> Exercise objective
Output the lines of the records from the one containing "Do circles A and C overlap?" through the last, both ends included. Leave pictures out.

Records about rendered figures:
┌──

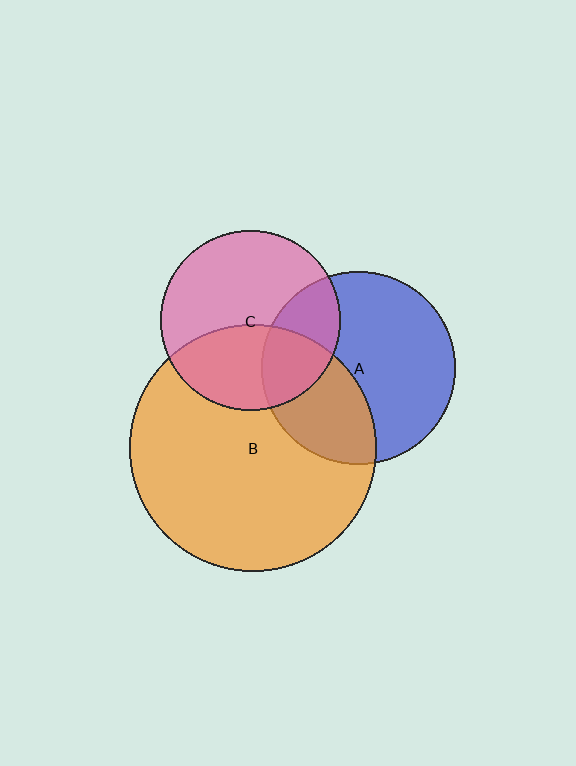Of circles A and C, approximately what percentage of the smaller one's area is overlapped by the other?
Approximately 25%.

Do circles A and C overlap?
Yes.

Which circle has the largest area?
Circle B (orange).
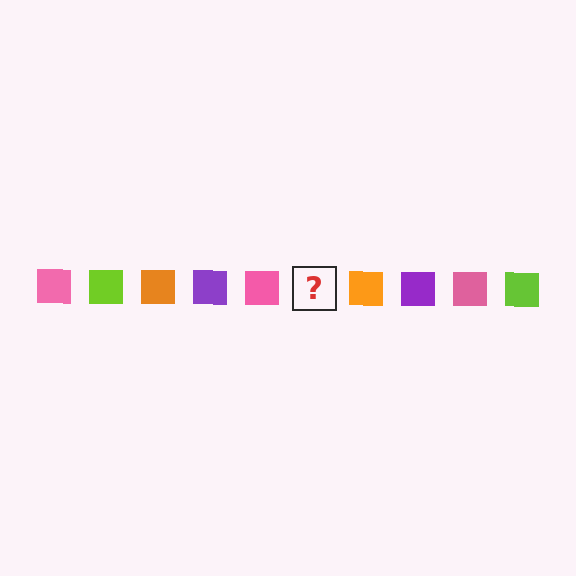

└──

> Exercise response
Do circles A and C overlap?
Yes.

Which circle has the largest area?
Circle B (orange).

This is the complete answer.